• [AIM] Without including the pictures, copy out every line below.

• [SUPPLIED MATERIAL]
════════════════
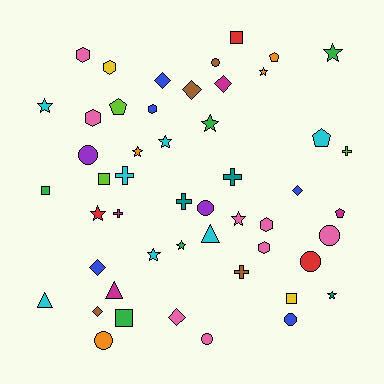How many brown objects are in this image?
There are 4 brown objects.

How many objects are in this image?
There are 50 objects.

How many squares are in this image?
There are 5 squares.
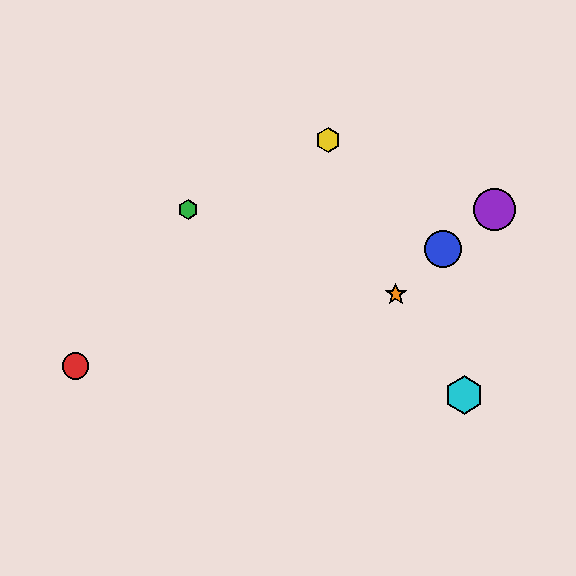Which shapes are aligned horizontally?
The green hexagon, the purple circle are aligned horizontally.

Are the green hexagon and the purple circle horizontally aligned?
Yes, both are at y≈210.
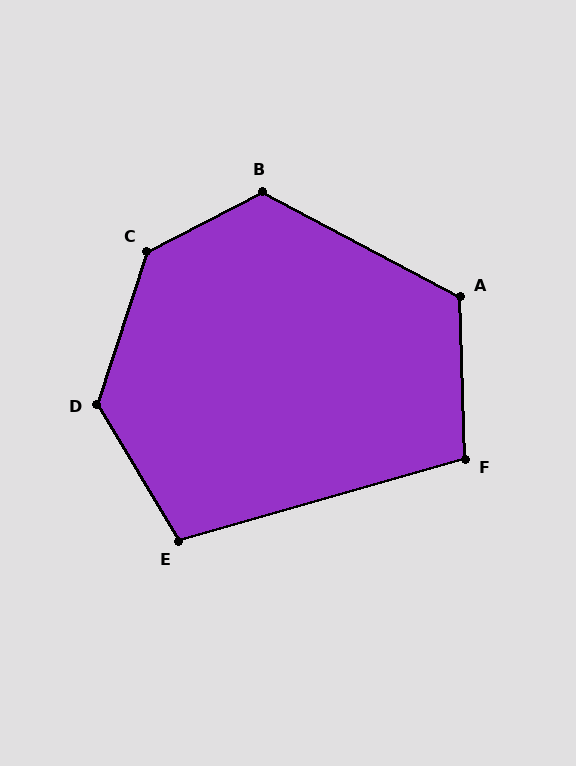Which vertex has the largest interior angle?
C, at approximately 136 degrees.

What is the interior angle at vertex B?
Approximately 125 degrees (obtuse).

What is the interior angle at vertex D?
Approximately 131 degrees (obtuse).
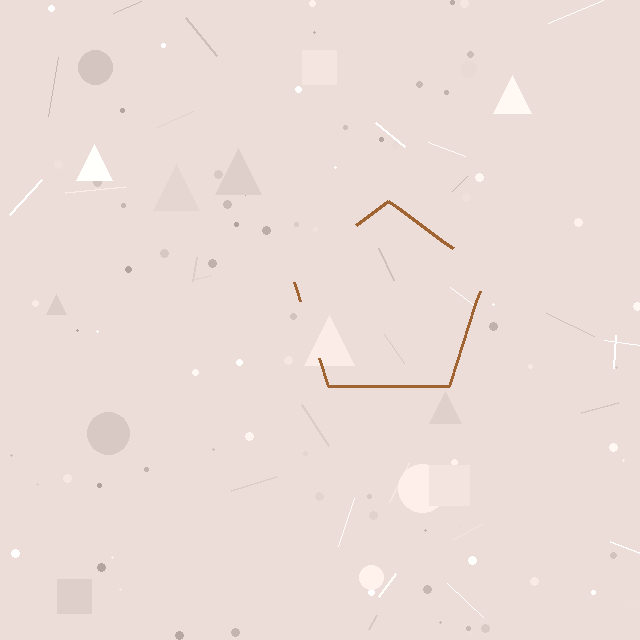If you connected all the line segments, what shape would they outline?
They would outline a pentagon.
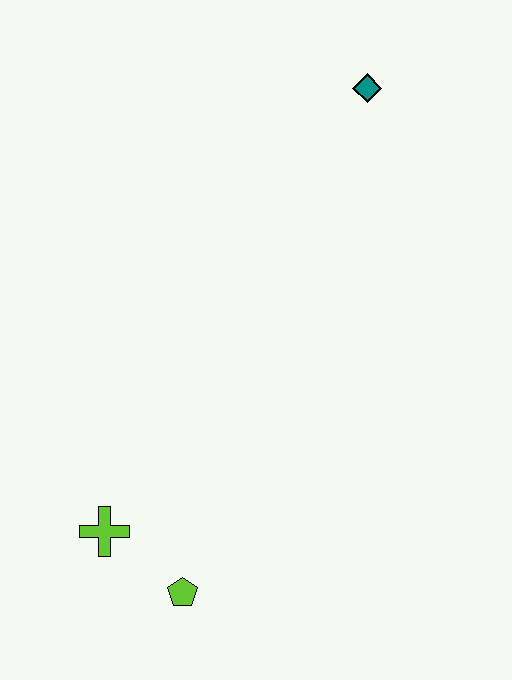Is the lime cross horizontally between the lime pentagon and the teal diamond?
No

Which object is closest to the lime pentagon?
The lime cross is closest to the lime pentagon.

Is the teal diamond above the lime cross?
Yes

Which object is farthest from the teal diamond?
The lime pentagon is farthest from the teal diamond.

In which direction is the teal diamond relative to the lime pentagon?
The teal diamond is above the lime pentagon.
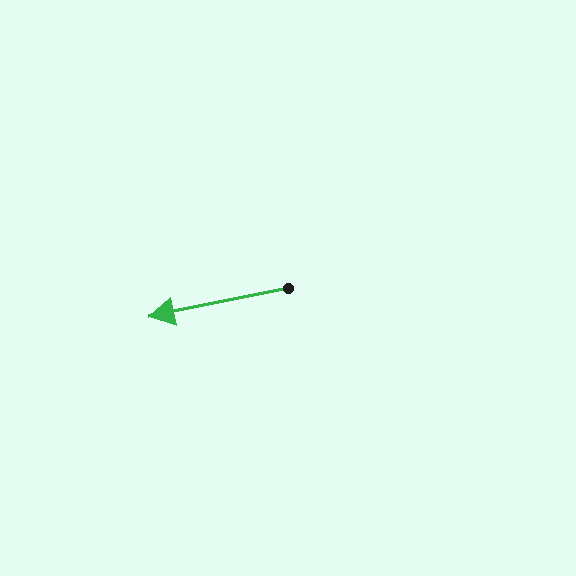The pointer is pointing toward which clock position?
Roughly 9 o'clock.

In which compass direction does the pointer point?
West.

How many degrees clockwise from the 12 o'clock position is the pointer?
Approximately 258 degrees.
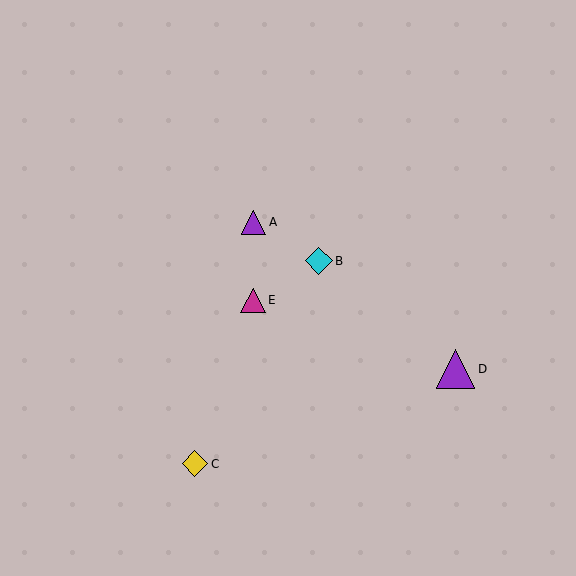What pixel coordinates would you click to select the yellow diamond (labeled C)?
Click at (195, 464) to select the yellow diamond C.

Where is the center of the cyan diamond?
The center of the cyan diamond is at (319, 261).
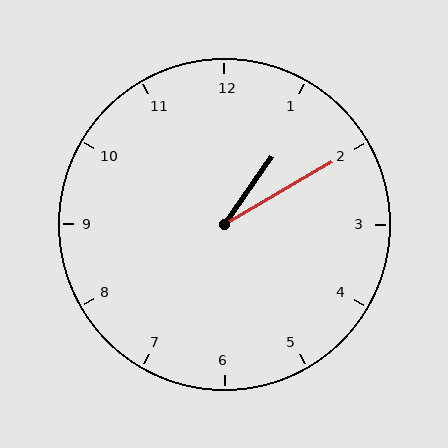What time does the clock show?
1:10.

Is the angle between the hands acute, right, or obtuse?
It is acute.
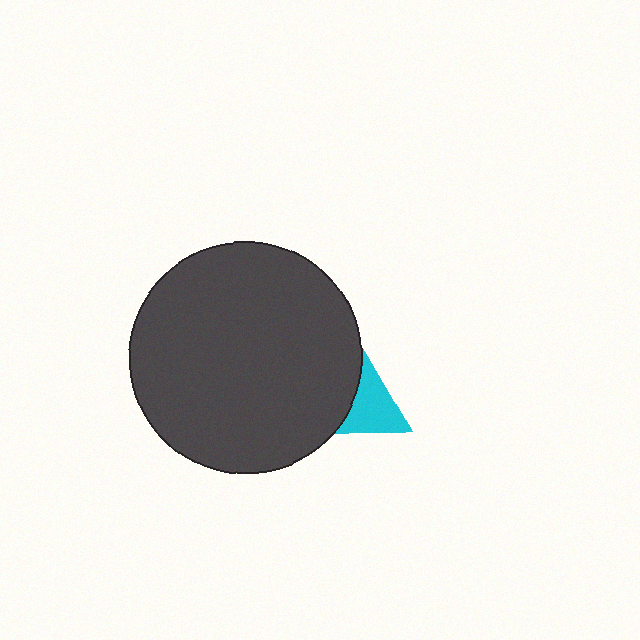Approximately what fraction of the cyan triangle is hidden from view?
Roughly 59% of the cyan triangle is hidden behind the dark gray circle.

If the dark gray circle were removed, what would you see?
You would see the complete cyan triangle.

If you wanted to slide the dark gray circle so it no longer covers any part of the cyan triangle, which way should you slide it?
Slide it left — that is the most direct way to separate the two shapes.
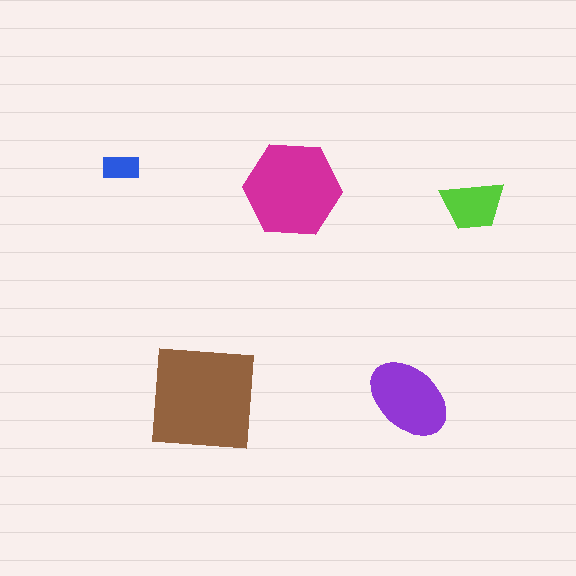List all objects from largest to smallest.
The brown square, the magenta hexagon, the purple ellipse, the lime trapezoid, the blue rectangle.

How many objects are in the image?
There are 5 objects in the image.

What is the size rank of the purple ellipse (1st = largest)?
3rd.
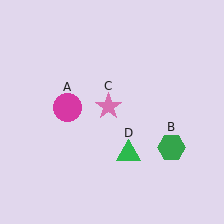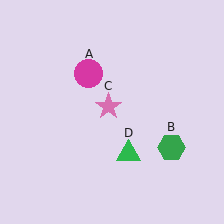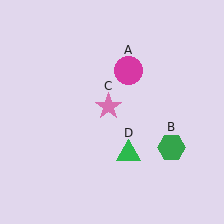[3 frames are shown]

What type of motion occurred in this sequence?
The magenta circle (object A) rotated clockwise around the center of the scene.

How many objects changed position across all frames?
1 object changed position: magenta circle (object A).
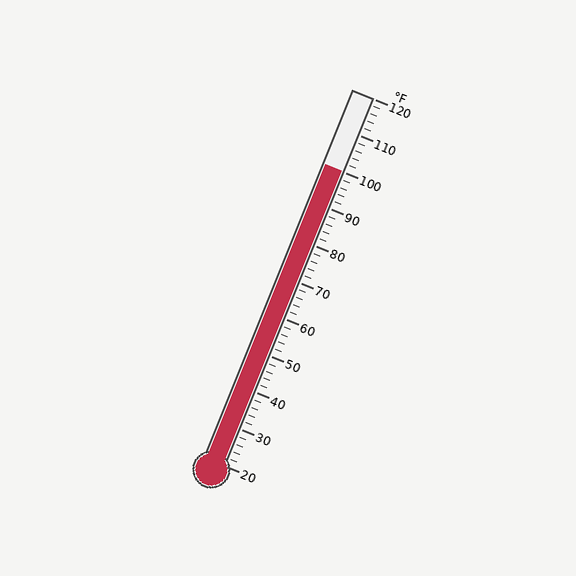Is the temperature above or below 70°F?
The temperature is above 70°F.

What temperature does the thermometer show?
The thermometer shows approximately 100°F.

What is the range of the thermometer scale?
The thermometer scale ranges from 20°F to 120°F.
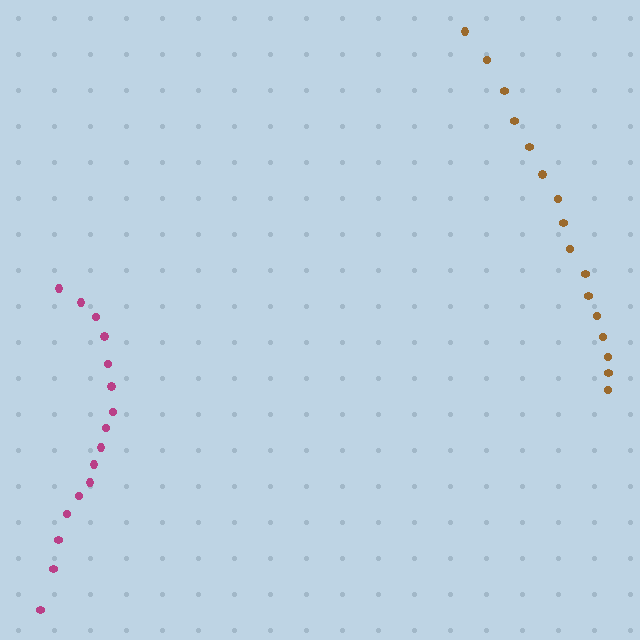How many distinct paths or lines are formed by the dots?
There are 2 distinct paths.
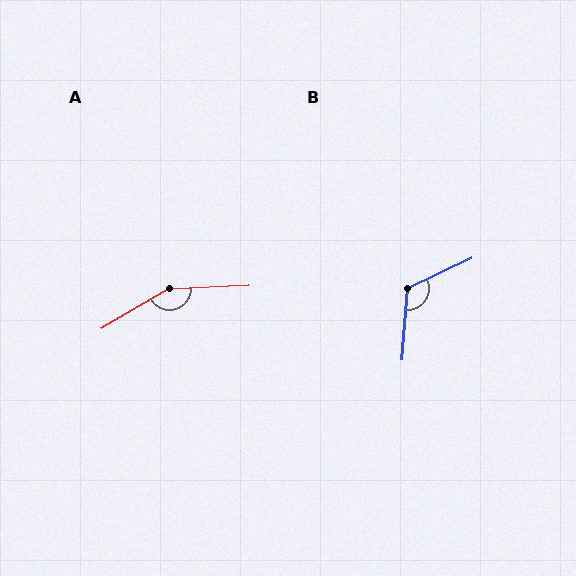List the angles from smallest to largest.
B (120°), A (152°).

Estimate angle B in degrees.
════════════════
• [RESULT FOR THIS TASK]
How many brown objects are in this image?
There are 4 brown objects.

How many objects are in this image?
There are 50 objects.

How many squares are in this image?
There are 5 squares.
Which shapes are aligned horizontally?
The green hexagon, the purple circle are aligned horizontally.

Are the green hexagon and the purple circle horizontally aligned?
Yes, both are at y≈210.
Which vertex has the largest interior angle?
C, at approximately 136 degrees.

What is the interior angle at vertex B?
Approximately 125 degrees (obtuse).

What is the interior angle at vertex D?
Approximately 131 degrees (obtuse).
If you connected all the line segments, what shape would they outline?
They would outline a pentagon.
Is the lime cross horizontally between the lime pentagon and the teal diamond?
No

Which object is closest to the lime pentagon?
The lime cross is closest to the lime pentagon.

Is the teal diamond above the lime cross?
Yes

Which object is farthest from the teal diamond?
The lime pentagon is farthest from the teal diamond.

In which direction is the teal diamond relative to the lime pentagon?
The teal diamond is above the lime pentagon.
The pointer is pointing toward which clock position?
Roughly 9 o'clock.

In which compass direction does the pointer point?
West.

How many degrees clockwise from the 12 o'clock position is the pointer?
Approximately 258 degrees.
What pixel coordinates would you click to select the yellow diamond (labeled C)?
Click at (195, 464) to select the yellow diamond C.

Where is the center of the cyan diamond?
The center of the cyan diamond is at (319, 261).
What time does the clock show?
1:10.

Is the angle between the hands acute, right, or obtuse?
It is acute.
Approximately what fraction of the cyan triangle is hidden from view?
Roughly 59% of the cyan triangle is hidden behind the dark gray circle.

If the dark gray circle were removed, what would you see?
You would see the complete cyan triangle.

If you wanted to slide the dark gray circle so it no longer covers any part of the cyan triangle, which way should you slide it?
Slide it left — that is the most direct way to separate the two shapes.
List all objects from largest to smallest.
The brown square, the magenta hexagon, the purple ellipse, the lime trapezoid, the blue rectangle.

How many objects are in the image?
There are 5 objects in the image.

What is the size rank of the purple ellipse (1st = largest)?
3rd.
[3 frames are shown]

What type of motion occurred in this sequence?
The magenta circle (object A) rotated clockwise around the center of the scene.

How many objects changed position across all frames?
1 object changed position: magenta circle (object A).
Is the temperature above or below 70°F?
The temperature is above 70°F.

What temperature does the thermometer show?
The thermometer shows approximately 100°F.

What is the range of the thermometer scale?
The thermometer scale ranges from 20°F to 120°F.
How many distinct paths or lines are formed by the dots?
There are 2 distinct paths.
List the angles from smallest to largest.
B (120°), A (152°).

Estimate angle B in degrees.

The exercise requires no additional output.